(Activity): Each line from the one containing "Which shape is the largest?" through the end of the records below must be repeated exactly, and no other line.

====

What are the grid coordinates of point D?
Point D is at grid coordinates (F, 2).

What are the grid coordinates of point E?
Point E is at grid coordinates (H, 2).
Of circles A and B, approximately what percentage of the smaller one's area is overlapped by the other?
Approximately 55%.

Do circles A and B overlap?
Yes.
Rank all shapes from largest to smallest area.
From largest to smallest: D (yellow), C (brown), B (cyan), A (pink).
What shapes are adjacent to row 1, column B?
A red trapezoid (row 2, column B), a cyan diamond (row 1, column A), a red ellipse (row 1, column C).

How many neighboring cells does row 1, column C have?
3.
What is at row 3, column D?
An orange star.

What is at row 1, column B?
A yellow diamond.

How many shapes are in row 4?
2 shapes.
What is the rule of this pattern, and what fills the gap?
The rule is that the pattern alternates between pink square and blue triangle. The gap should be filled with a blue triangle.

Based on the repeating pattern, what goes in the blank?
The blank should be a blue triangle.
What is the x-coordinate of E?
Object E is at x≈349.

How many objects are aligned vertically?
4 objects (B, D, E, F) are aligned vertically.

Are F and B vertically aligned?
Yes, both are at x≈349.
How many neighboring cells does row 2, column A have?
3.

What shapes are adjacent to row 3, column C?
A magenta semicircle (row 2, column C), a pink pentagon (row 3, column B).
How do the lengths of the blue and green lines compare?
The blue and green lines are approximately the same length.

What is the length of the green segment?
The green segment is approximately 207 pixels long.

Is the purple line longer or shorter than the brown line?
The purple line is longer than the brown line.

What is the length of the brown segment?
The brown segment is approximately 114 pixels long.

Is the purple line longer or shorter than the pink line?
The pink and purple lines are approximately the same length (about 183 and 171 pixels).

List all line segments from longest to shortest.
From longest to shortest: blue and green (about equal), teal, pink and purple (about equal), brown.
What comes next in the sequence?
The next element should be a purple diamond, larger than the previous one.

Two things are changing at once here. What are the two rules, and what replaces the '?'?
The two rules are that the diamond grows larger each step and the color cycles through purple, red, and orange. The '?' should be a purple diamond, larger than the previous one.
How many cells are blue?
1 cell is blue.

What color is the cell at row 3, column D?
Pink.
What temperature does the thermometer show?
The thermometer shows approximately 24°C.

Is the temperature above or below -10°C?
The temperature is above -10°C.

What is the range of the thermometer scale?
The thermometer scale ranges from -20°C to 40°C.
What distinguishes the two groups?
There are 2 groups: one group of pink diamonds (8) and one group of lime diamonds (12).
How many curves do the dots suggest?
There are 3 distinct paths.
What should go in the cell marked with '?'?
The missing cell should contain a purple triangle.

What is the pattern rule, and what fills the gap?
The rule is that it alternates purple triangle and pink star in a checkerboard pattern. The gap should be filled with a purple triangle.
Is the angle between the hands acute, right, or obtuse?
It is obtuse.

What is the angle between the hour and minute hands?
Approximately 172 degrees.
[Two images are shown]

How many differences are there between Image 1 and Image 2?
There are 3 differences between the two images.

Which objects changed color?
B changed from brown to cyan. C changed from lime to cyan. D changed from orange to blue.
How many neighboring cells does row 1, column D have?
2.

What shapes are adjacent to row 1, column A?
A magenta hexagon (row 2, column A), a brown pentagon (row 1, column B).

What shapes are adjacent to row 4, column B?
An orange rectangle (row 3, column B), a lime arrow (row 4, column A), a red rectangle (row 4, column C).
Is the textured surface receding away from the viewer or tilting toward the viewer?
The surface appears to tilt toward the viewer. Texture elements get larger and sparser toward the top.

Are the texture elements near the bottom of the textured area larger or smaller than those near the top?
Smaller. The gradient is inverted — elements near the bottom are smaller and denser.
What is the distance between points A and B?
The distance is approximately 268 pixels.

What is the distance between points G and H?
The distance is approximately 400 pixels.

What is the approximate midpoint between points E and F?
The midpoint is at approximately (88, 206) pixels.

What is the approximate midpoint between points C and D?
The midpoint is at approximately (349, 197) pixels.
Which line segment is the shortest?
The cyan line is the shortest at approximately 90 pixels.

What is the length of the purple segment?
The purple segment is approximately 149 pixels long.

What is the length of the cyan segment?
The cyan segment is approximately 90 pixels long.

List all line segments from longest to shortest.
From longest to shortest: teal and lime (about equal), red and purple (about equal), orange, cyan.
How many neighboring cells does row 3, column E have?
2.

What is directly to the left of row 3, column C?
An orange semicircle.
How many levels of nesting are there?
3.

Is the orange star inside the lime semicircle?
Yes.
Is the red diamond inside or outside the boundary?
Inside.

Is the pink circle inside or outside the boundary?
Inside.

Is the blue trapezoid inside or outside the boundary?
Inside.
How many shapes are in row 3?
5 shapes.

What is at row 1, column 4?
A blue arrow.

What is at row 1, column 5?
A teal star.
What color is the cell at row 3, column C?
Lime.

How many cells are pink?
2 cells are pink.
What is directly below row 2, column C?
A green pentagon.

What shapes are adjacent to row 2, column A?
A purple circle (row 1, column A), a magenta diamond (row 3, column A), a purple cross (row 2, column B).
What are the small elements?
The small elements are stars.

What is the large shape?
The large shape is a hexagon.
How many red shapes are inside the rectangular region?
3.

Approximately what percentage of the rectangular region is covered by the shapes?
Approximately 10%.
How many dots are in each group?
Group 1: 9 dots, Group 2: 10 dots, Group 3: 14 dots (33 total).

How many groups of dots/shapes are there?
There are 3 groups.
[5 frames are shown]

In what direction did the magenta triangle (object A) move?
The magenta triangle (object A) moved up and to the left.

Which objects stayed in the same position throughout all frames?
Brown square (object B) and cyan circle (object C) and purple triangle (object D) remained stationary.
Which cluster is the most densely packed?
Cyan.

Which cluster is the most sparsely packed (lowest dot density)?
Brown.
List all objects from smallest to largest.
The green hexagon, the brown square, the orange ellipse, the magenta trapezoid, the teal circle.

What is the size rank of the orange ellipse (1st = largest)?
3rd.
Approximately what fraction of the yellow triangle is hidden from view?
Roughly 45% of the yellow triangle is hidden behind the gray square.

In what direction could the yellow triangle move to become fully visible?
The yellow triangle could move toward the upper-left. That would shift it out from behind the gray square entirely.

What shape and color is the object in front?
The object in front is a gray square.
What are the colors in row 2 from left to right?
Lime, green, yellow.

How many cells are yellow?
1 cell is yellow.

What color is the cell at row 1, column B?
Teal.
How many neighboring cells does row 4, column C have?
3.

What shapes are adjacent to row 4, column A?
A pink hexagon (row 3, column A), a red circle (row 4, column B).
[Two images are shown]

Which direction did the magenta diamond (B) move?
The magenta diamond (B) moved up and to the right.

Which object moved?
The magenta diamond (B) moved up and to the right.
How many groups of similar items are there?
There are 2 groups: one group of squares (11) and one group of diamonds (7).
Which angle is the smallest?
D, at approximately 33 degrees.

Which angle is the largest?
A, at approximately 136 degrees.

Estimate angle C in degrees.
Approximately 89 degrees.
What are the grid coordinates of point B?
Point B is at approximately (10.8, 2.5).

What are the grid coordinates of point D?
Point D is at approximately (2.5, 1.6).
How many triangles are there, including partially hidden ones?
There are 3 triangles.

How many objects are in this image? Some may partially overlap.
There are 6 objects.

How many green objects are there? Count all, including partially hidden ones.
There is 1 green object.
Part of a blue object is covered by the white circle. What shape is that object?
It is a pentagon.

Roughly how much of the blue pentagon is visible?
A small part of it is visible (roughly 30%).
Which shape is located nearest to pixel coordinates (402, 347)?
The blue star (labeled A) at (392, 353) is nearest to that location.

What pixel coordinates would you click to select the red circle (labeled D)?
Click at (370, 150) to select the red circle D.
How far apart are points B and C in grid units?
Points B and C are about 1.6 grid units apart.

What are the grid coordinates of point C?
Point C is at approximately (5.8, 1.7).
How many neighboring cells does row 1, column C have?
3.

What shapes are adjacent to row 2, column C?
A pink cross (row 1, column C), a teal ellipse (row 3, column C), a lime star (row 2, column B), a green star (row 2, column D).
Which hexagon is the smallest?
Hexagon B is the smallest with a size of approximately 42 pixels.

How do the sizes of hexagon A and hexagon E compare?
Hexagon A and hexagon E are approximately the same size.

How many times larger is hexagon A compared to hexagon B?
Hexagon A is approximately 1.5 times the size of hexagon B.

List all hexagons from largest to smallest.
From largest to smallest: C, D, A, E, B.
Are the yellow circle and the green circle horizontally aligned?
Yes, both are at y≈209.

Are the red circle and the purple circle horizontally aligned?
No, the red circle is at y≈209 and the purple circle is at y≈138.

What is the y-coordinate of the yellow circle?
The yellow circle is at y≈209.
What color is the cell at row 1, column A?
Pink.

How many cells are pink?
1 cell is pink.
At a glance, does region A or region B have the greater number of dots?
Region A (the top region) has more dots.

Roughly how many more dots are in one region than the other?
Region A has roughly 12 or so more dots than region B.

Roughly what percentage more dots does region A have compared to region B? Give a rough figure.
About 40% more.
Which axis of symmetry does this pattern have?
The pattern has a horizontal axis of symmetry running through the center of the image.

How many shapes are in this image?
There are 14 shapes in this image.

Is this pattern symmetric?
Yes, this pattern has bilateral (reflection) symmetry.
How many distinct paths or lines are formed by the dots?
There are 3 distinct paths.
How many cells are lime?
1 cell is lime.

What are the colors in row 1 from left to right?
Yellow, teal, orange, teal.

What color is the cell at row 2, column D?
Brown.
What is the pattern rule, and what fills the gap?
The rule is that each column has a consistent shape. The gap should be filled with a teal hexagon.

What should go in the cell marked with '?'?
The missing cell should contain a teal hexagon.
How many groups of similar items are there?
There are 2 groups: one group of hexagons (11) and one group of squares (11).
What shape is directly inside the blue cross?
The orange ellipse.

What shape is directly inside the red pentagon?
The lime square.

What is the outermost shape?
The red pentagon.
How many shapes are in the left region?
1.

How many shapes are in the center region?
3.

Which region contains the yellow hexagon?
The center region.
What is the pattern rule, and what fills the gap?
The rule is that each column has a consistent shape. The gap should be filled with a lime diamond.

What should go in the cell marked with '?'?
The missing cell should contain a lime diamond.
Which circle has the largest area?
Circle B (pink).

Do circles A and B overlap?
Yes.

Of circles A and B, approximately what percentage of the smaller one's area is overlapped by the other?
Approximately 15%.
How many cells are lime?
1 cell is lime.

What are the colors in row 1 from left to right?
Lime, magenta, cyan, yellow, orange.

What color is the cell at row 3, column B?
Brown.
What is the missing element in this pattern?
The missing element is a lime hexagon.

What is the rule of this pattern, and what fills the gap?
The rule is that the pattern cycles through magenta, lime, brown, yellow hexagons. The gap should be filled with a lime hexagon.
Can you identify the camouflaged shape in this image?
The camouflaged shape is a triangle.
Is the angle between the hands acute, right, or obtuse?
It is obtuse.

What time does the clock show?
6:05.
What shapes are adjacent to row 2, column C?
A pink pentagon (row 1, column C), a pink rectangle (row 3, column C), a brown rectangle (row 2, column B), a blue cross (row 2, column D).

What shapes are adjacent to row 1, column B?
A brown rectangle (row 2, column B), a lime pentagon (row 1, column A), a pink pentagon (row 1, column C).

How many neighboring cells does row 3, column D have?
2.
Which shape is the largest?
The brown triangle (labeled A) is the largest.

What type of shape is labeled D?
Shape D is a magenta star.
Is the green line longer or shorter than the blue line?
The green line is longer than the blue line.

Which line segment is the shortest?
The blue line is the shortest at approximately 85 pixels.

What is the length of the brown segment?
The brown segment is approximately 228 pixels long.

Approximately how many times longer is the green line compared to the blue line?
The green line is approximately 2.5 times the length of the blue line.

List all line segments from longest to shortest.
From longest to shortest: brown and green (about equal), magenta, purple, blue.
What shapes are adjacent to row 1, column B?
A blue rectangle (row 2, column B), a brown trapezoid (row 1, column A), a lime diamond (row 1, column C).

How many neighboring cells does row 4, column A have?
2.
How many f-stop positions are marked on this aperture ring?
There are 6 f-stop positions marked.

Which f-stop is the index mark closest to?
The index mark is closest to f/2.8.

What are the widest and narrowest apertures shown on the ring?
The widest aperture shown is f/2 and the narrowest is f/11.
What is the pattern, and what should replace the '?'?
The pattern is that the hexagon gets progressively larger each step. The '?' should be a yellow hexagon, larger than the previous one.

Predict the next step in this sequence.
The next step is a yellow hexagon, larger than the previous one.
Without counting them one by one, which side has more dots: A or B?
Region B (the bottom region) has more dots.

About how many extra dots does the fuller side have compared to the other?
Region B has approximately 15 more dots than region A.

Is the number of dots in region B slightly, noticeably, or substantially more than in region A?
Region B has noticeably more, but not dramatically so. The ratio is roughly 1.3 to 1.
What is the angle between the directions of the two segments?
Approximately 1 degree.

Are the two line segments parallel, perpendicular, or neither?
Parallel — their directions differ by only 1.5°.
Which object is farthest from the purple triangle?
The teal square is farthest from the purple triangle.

====

(Answer below):
Which shape is the largest?
The brown triangle (labeled A) is the largest.

What type of shape is labeled D?
Shape D is a magenta star.
Is the green line longer or shorter than the blue line?
The green line is longer than the blue line.

Which line segment is the shortest?
The blue line is the shortest at approximately 85 pixels.

What is the length of the brown segment?
The brown segment is approximately 228 pixels long.

Approximately how many times longer is the green line compared to the blue line?
The green line is approximately 2.5 times the length of the blue line.

List all line segments from longest to shortest.
From longest to shortest: brown and green (about equal), magenta, purple, blue.
What shapes are adjacent to row 1, column B?
A blue rectangle (row 2, column B), a brown trapezoid (row 1, column A), a lime diamond (row 1, column C).

How many neighboring cells does row 4, column A have?
2.
How many f-stop positions are marked on this aperture ring?
There are 6 f-stop positions marked.

Which f-stop is the index mark closest to?
The index mark is closest to f/2.8.

What are the widest and narrowest apertures shown on the ring?
The widest aperture shown is f/2 and the narrowest is f/11.
What is the pattern, and what should replace the '?'?
The pattern is that the hexagon gets progressively larger each step. The '?' should be a yellow hexagon, larger than the previous one.

Predict the next step in this sequence.
The next step is a yellow hexagon, larger than the previous one.
Without counting them one by one, which side has more dots: A or B?
Region B (the bottom region) has more dots.

About how many extra dots does the fuller side have compared to the other?
Region B has approximately 15 more dots than region A.

Is the number of dots in region B slightly, noticeably, or substantially more than in region A?
Region B has noticeably more, but not dramatically so. The ratio is roughly 1.3 to 1.
What is the angle between the directions of the two segments?
Approximately 1 degree.

Are the two line segments parallel, perpendicular, or neither?
Parallel — their directions differ by only 1.5°.
Which object is farthest from the purple triangle?
The teal square is farthest from the purple triangle.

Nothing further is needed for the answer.